(Collection entries)
—————

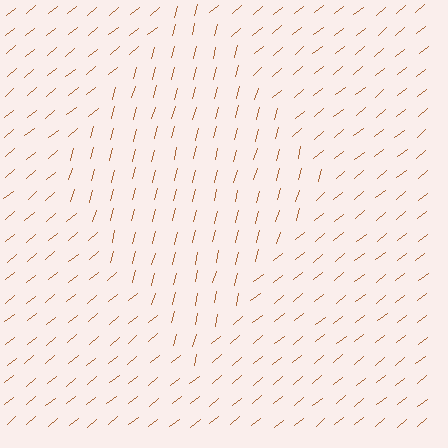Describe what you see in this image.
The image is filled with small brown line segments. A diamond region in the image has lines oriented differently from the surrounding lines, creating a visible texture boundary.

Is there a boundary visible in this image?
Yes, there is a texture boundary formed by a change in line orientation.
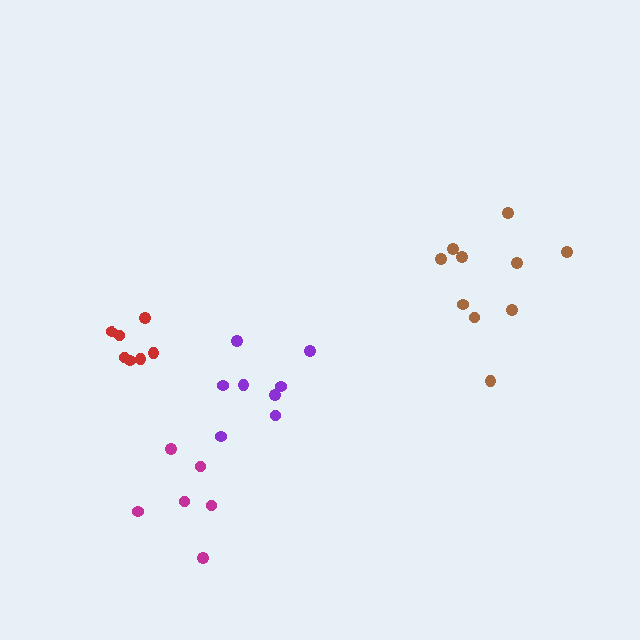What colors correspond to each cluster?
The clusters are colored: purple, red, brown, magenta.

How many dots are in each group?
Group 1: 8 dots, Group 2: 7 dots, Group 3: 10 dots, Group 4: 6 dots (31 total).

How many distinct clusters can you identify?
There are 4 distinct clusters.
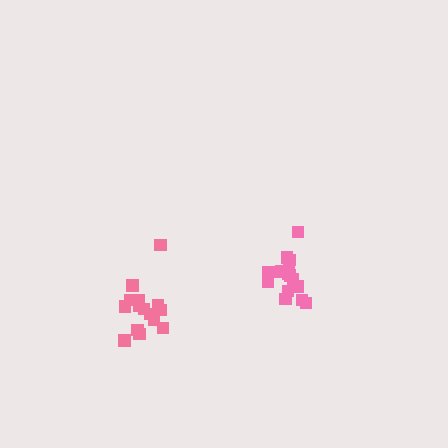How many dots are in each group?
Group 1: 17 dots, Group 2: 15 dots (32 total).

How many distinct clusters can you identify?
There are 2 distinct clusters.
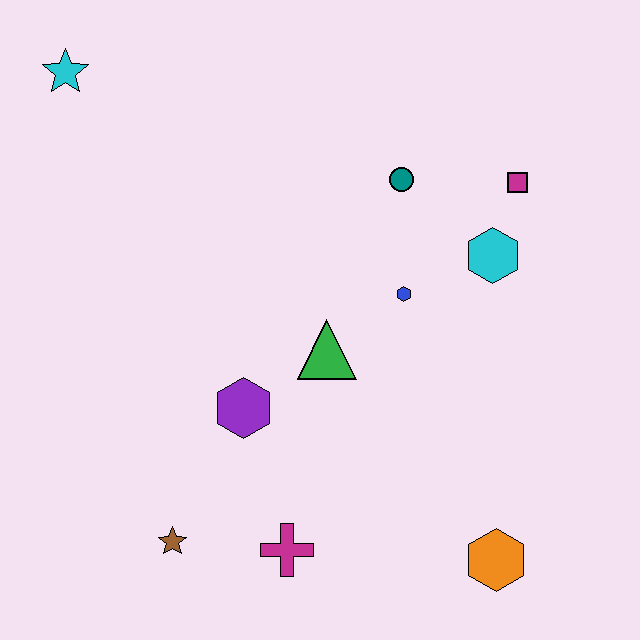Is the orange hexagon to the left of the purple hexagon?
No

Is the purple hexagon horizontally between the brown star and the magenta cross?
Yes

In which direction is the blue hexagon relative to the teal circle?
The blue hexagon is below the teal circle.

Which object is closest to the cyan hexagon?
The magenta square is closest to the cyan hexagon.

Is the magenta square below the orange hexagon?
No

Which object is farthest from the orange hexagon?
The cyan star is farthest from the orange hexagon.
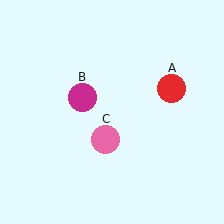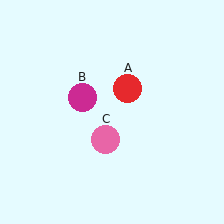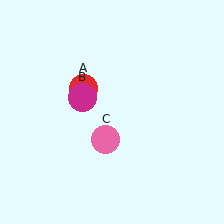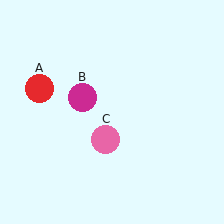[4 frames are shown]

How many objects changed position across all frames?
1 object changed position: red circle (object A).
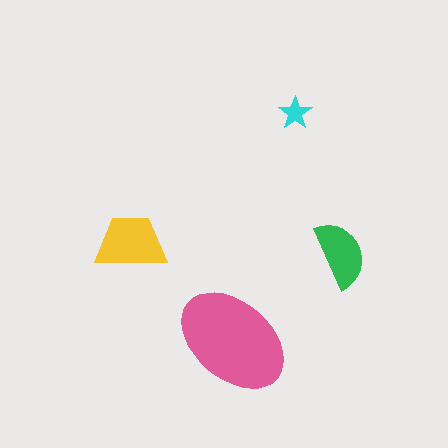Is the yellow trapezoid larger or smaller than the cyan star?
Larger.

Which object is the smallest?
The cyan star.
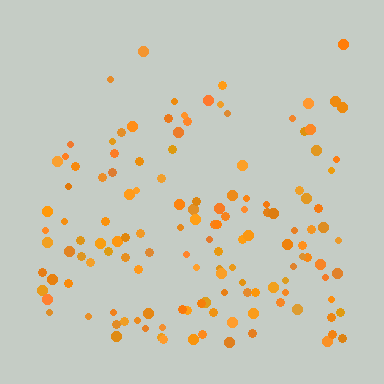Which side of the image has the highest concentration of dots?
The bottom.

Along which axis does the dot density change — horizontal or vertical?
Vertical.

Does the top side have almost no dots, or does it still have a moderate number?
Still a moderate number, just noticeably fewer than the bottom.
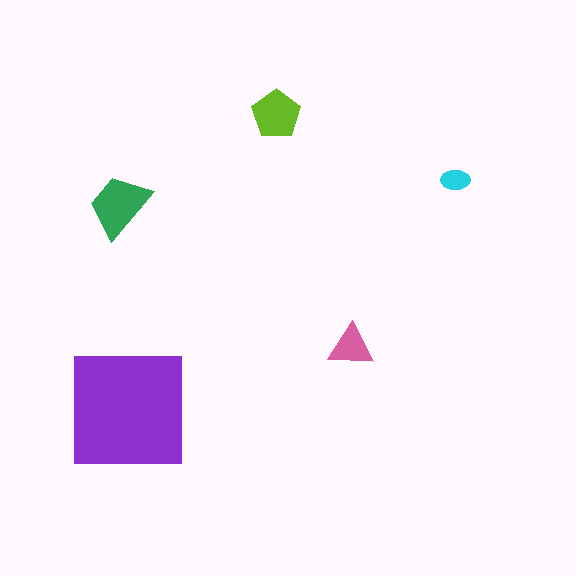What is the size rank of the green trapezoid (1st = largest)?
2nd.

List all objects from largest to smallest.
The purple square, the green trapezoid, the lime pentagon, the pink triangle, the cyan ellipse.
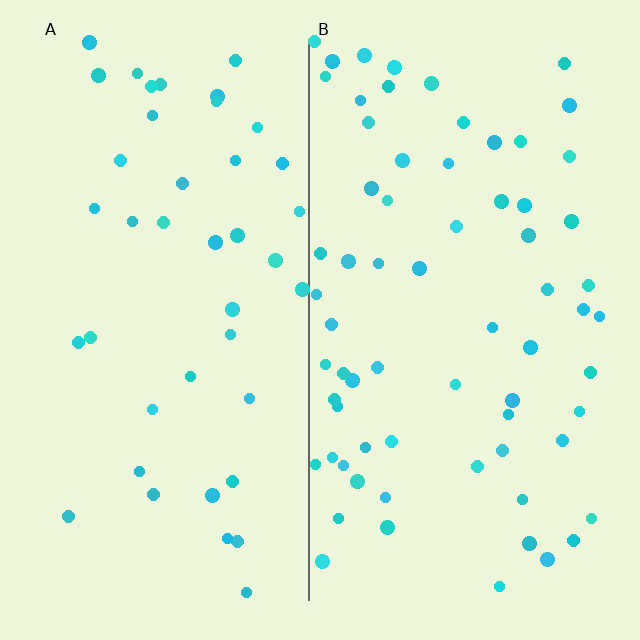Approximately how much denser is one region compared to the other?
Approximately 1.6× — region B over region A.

—————

Short problem: Reproduce each line exactly, please, except for any pictures.

Response to the task:
Describe what you see in this image.
The image is filled with small brown line segments. A diamond region in the image has lines oriented differently from the surrounding lines, creating a visible texture boundary.

Is there a boundary visible in this image?
Yes, there is a texture boundary formed by a change in line orientation.
What colors correspond to each cluster?
The clusters are colored: purple, red, brown, magenta.

How many dots are in each group?
Group 1: 8 dots, Group 2: 7 dots, Group 3: 10 dots, Group 4: 6 dots (31 total).

How many distinct clusters can you identify?
There are 4 distinct clusters.
How many dots are in each group?
Group 1: 17 dots, Group 2: 15 dots (32 total).

How many distinct clusters can you identify?
There are 2 distinct clusters.
Is the orange hexagon to the left of the purple hexagon?
No

Is the purple hexagon horizontally between the brown star and the magenta cross?
Yes

In which direction is the blue hexagon relative to the teal circle?
The blue hexagon is below the teal circle.

Which object is closest to the cyan hexagon?
The magenta square is closest to the cyan hexagon.

Is the magenta square below the orange hexagon?
No

Which object is farthest from the orange hexagon?
The cyan star is farthest from the orange hexagon.
[4 frames are shown]

How many objects changed position across all frames?
1 object changed position: red circle (object A).
Is the yellow trapezoid larger or smaller than the cyan star?
Larger.

Which object is the smallest?
The cyan star.
Which side of the image has the highest concentration of dots?
The bottom.

Along which axis does the dot density change — horizontal or vertical?
Vertical.

Does the top side have almost no dots, or does it still have a moderate number?
Still a moderate number, just noticeably fewer than the bottom.
What is the size rank of the green trapezoid (1st = largest)?
2nd.

List all objects from largest to smallest.
The purple square, the green trapezoid, the lime pentagon, the pink triangle, the cyan ellipse.
Approximately how much denser is one region compared to the other?
Approximately 1.6× — region B over region A.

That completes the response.